### What is needed:
Would you repeat the listing exactly but omit every picture?
____ The records
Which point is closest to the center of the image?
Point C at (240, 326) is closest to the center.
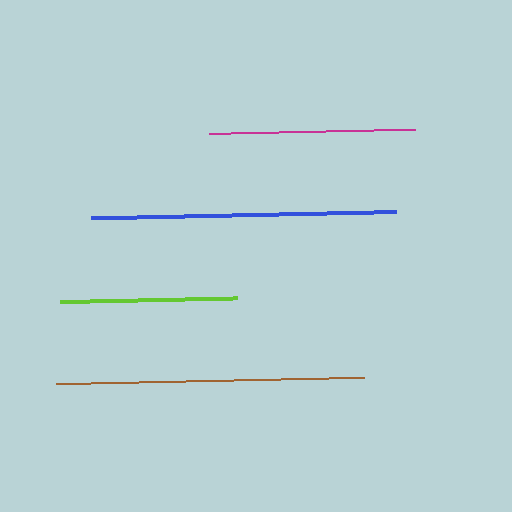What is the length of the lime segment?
The lime segment is approximately 177 pixels long.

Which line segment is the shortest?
The lime line is the shortest at approximately 177 pixels.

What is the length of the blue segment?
The blue segment is approximately 305 pixels long.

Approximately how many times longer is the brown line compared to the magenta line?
The brown line is approximately 1.5 times the length of the magenta line.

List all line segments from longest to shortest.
From longest to shortest: brown and blue (about equal), magenta, lime.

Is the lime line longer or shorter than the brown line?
The brown line is longer than the lime line.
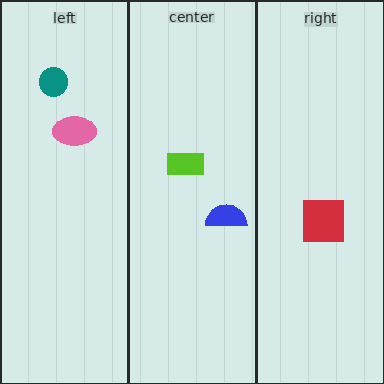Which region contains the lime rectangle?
The center region.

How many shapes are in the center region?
2.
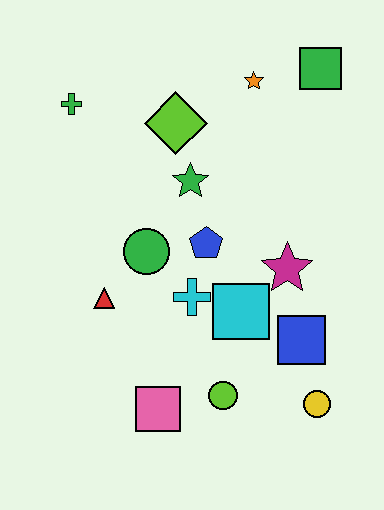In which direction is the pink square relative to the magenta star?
The pink square is below the magenta star.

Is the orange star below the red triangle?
No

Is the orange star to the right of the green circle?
Yes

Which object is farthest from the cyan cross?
The green square is farthest from the cyan cross.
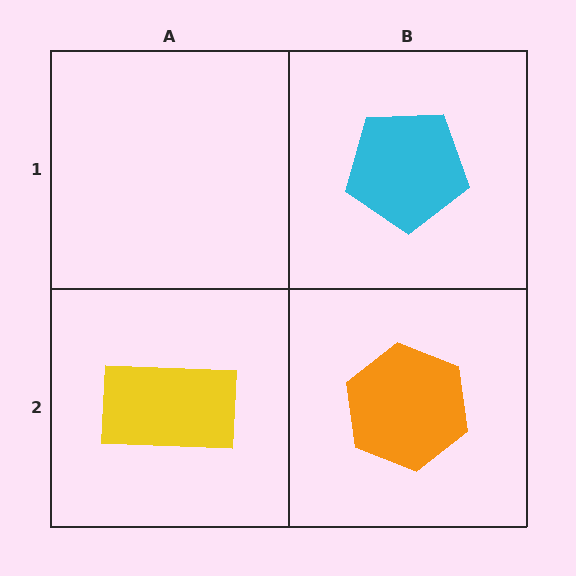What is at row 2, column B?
An orange hexagon.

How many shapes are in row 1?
1 shape.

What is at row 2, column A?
A yellow rectangle.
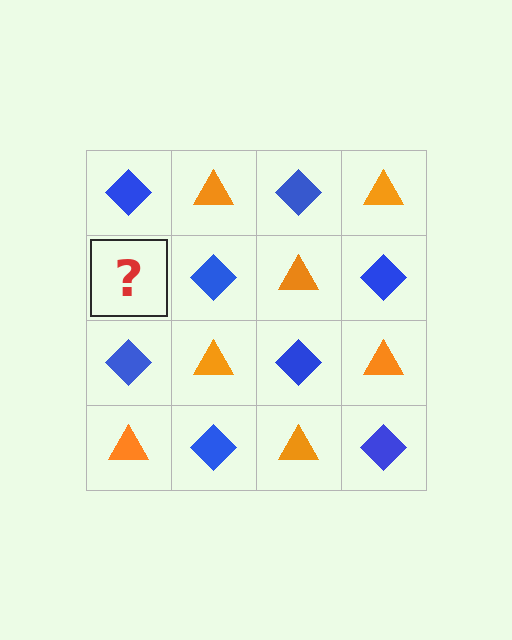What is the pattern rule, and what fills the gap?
The rule is that it alternates blue diamond and orange triangle in a checkerboard pattern. The gap should be filled with an orange triangle.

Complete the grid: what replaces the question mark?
The question mark should be replaced with an orange triangle.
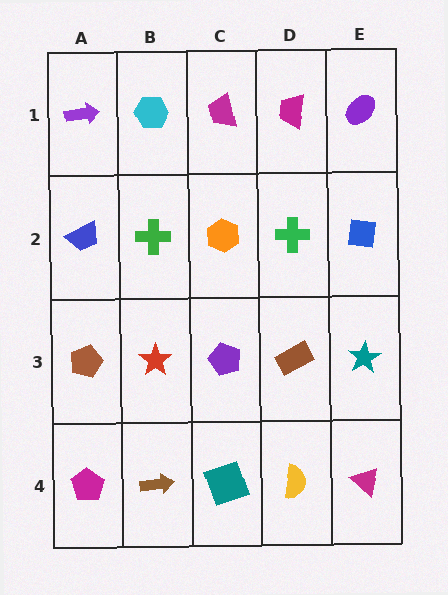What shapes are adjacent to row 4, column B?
A red star (row 3, column B), a magenta pentagon (row 4, column A), a teal square (row 4, column C).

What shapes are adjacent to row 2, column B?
A cyan hexagon (row 1, column B), a red star (row 3, column B), a blue trapezoid (row 2, column A), an orange hexagon (row 2, column C).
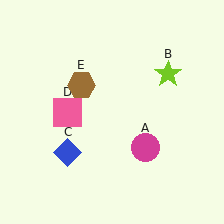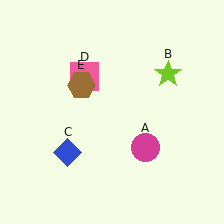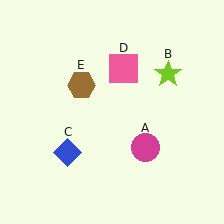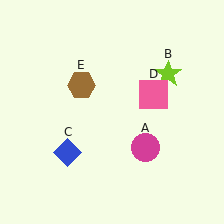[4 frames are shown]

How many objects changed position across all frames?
1 object changed position: pink square (object D).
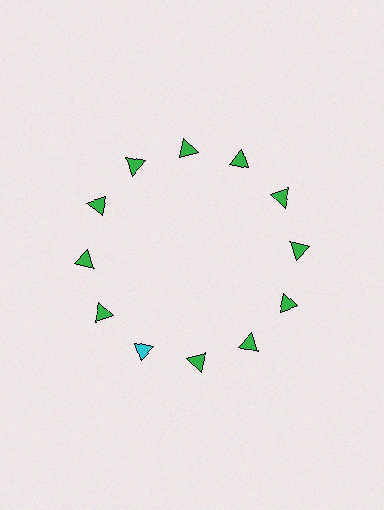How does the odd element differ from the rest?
It has a different color: cyan instead of green.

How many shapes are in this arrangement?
There are 12 shapes arranged in a ring pattern.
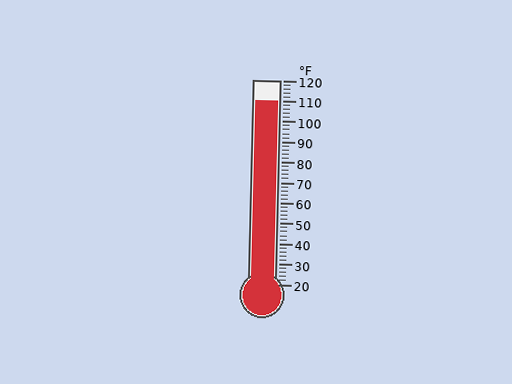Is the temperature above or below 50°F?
The temperature is above 50°F.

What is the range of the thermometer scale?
The thermometer scale ranges from 20°F to 120°F.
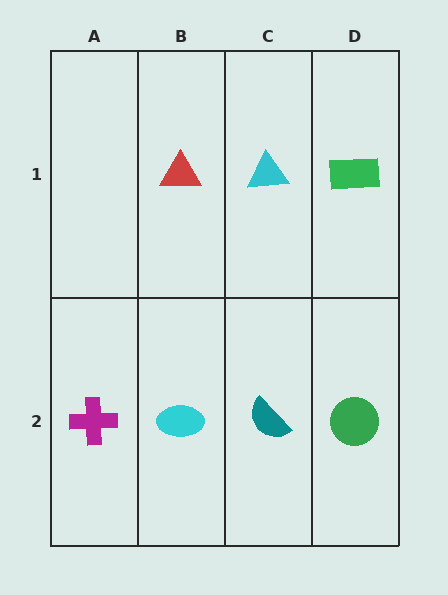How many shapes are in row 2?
4 shapes.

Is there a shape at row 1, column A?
No, that cell is empty.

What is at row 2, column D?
A green circle.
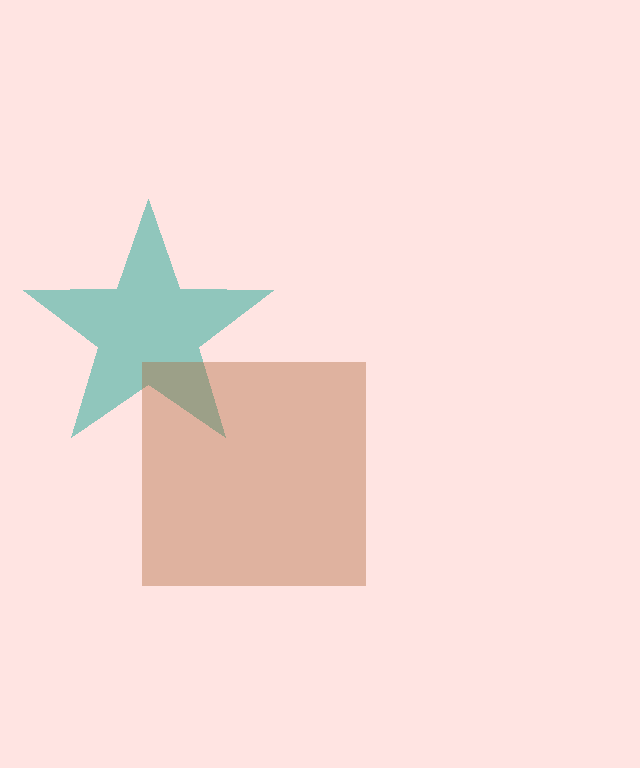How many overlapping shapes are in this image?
There are 2 overlapping shapes in the image.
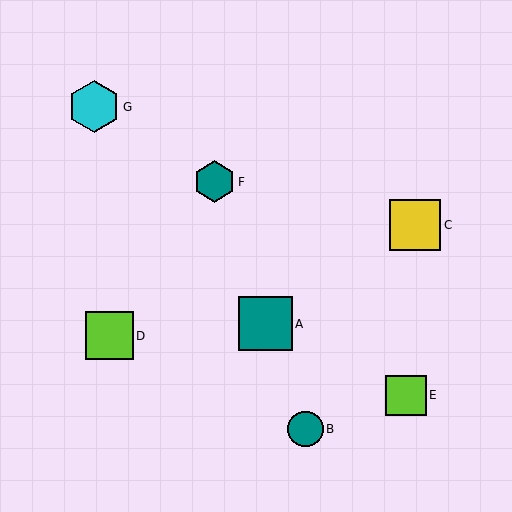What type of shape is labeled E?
Shape E is a lime square.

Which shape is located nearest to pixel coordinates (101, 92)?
The cyan hexagon (labeled G) at (94, 107) is nearest to that location.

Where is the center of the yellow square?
The center of the yellow square is at (415, 225).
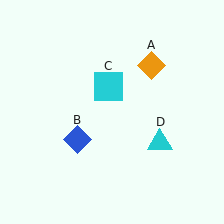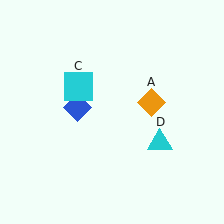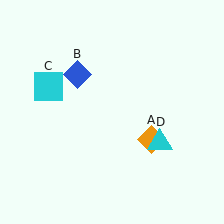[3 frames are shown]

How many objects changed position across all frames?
3 objects changed position: orange diamond (object A), blue diamond (object B), cyan square (object C).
________
### Final answer:
Which point is closest to the center of the image?
Point C at (240, 326) is closest to the center.
What is the length of the lime segment?
The lime segment is approximately 177 pixels long.

Which line segment is the shortest?
The lime line is the shortest at approximately 177 pixels.

What is the length of the blue segment?
The blue segment is approximately 305 pixels long.

Approximately how many times longer is the brown line compared to the magenta line?
The brown line is approximately 1.5 times the length of the magenta line.

List all line segments from longest to shortest.
From longest to shortest: brown and blue (about equal), magenta, lime.

Is the lime line longer or shorter than the brown line?
The brown line is longer than the lime line.
Which region contains the lime rectangle?
The center region.

How many shapes are in the center region?
2.
In which direction is the pink square relative to the magenta star?
The pink square is below the magenta star.

Is the orange star below the red triangle?
No

Is the orange star to the right of the green circle?
Yes

Which object is farthest from the cyan cross?
The green square is farthest from the cyan cross.
What is at row 2, column B?
An orange hexagon.

How many shapes are in row 1?
1 shape.

What is at row 2, column A?
A yellow rectangle.
What is the pattern rule, and what fills the gap?
The rule is that it alternates blue diamond and orange triangle in a checkerboard pattern. The gap should be filled with an orange triangle.

Complete the grid: what replaces the question mark?
The question mark should be replaced with an orange triangle.
What shapes are adjacent to row 4, column B?
A red star (row 3, column B), a magenta pentagon (row 4, column A), a teal square (row 4, column C).

What shapes are adjacent to row 2, column B?
A cyan hexagon (row 1, column B), a red star (row 3, column B), a blue trapezoid (row 2, column A), an orange hexagon (row 2, column C).
[4 frames are shown]

How many objects changed position across all frames?
1 object changed position: pink square (object D).
How does the odd element differ from the rest?
It has a different color: cyan instead of green.

How many shapes are in this arrangement?
There are 12 shapes arranged in a ring pattern.
Is the temperature above or below 50°F?
The temperature is above 50°F.

What is the range of the thermometer scale?
The thermometer scale ranges from 20°F to 120°F.
How many shapes are in row 2?
4 shapes.

Is there a shape at row 1, column A?
No, that cell is empty.

What is at row 2, column D?
A green circle.
How many overlapping shapes are in this image?
There are 2 overlapping shapes in the image.
What type of shape is labeled E?
Shape E is a lime square.

Which shape is located nearest to pixel coordinates (101, 92)?
The cyan hexagon (labeled G) at (94, 107) is nearest to that location.

Where is the center of the yellow square?
The center of the yellow square is at (415, 225).
[3 frames are shown]

How many objects changed position across all frames?
3 objects changed position: orange diamond (object A), blue diamond (object B), cyan square (object C).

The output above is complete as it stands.